→ SUPPLIED ENTRIES:

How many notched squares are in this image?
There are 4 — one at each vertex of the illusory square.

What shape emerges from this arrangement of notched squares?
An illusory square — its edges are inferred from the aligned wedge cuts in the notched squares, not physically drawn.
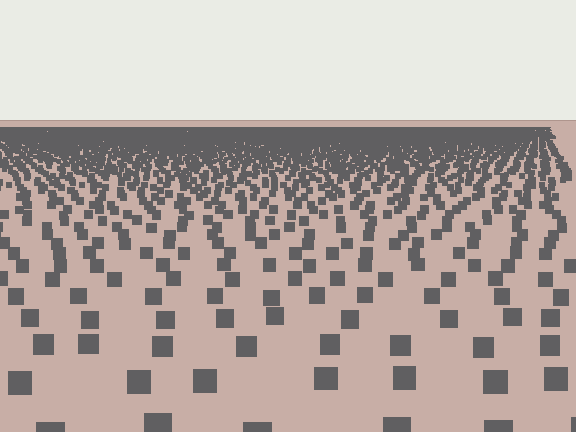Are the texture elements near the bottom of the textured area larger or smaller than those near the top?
Larger. Near the bottom, elements are closer to the viewer and appear at a bigger on-screen size.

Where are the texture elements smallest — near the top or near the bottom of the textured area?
Near the top.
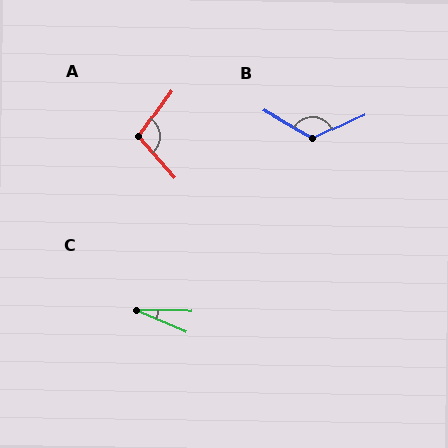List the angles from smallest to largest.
C (24°), A (104°), B (125°).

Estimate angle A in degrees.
Approximately 104 degrees.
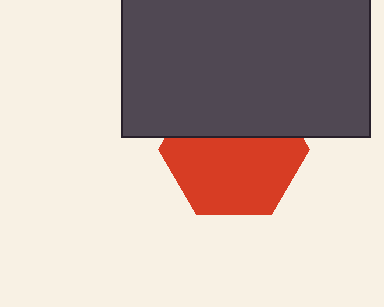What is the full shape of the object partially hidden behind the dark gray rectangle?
The partially hidden object is a red hexagon.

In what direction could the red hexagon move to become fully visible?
The red hexagon could move down. That would shift it out from behind the dark gray rectangle entirely.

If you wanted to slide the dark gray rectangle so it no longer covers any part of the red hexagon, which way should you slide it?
Slide it up — that is the most direct way to separate the two shapes.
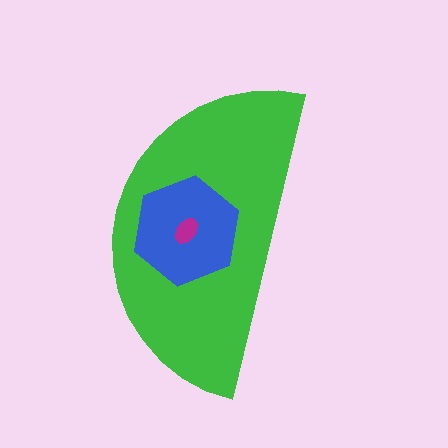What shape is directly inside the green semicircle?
The blue hexagon.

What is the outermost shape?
The green semicircle.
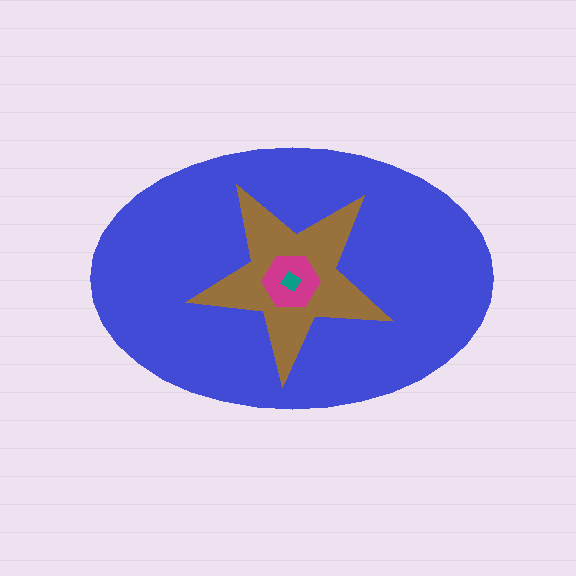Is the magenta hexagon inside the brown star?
Yes.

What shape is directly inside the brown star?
The magenta hexagon.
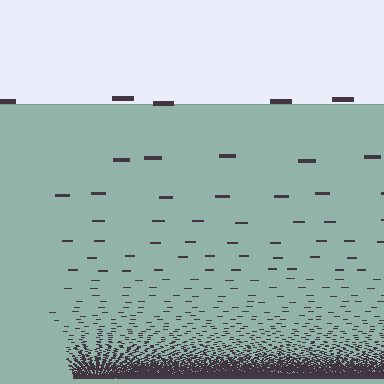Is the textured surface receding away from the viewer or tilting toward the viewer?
The surface appears to tilt toward the viewer. Texture elements get larger and sparser toward the top.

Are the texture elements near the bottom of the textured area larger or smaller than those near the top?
Smaller. The gradient is inverted — elements near the bottom are smaller and denser.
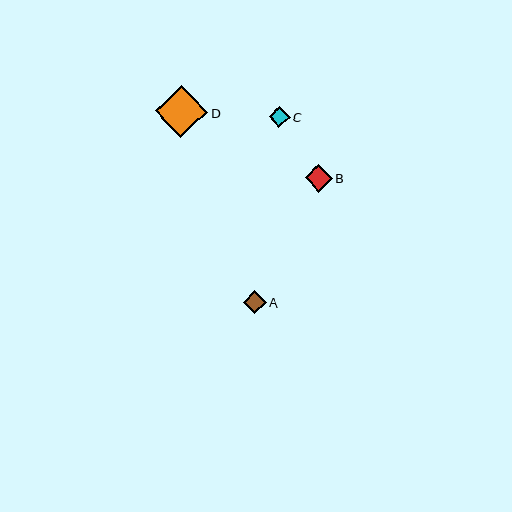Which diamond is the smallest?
Diamond C is the smallest with a size of approximately 21 pixels.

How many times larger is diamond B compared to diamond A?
Diamond B is approximately 1.2 times the size of diamond A.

→ TASK BRIEF: Write out the entries again, exactly as given, skipping any images.

→ CORRECT ANSWER:
How many notched squares are in this image?
There are 4 — one at each vertex of the illusory square.

What shape emerges from this arrangement of notched squares?
An illusory square — its edges are inferred from the aligned wedge cuts in the notched squares, not physically drawn.
Are the texture elements near the bottom of the textured area larger or smaller than those near the top?
Larger. Near the bottom, elements are closer to the viewer and appear at a bigger on-screen size.

Where are the texture elements smallest — near the top or near the bottom of the textured area?
Near the top.
List the angles from smallest to largest.
C (24°), A (104°), B (125°).

Estimate angle A in degrees.
Approximately 104 degrees.
What is the full shape of the object partially hidden behind the dark gray rectangle?
The partially hidden object is a red hexagon.

In what direction could the red hexagon move to become fully visible?
The red hexagon could move down. That would shift it out from behind the dark gray rectangle entirely.

If you wanted to slide the dark gray rectangle so it no longer covers any part of the red hexagon, which way should you slide it?
Slide it up — that is the most direct way to separate the two shapes.
What shape is directly inside the green semicircle?
The blue hexagon.

What is the outermost shape?
The green semicircle.
Is the magenta hexagon inside the brown star?
Yes.

What shape is directly inside the brown star?
The magenta hexagon.
Is the textured surface receding away from the viewer or tilting toward the viewer?
The surface appears to tilt toward the viewer. Texture elements get larger and sparser toward the top.

Are the texture elements near the bottom of the textured area larger or smaller than those near the top?
Smaller. The gradient is inverted — elements near the bottom are smaller and denser.
Which diamond is the smallest?
Diamond C is the smallest with a size of approximately 21 pixels.

How many times larger is diamond B compared to diamond A?
Diamond B is approximately 1.2 times the size of diamond A.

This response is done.